**Written exercise:** Leave out every picture, and return exactly the lines from the line containing "Which is larger, the" through the end of the records below, both inclusive.

**Input records:**
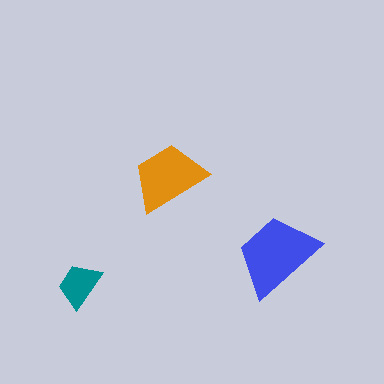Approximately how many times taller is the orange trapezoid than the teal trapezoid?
About 1.5 times taller.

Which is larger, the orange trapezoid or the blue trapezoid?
The blue one.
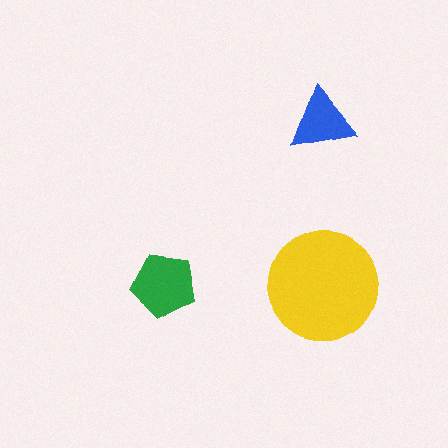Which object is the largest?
The yellow circle.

**Solution to the problem:**
Which is larger, the orange trapezoid or the blue trapezoid?
The blue one.
Which object is the largest?
The yellow circle.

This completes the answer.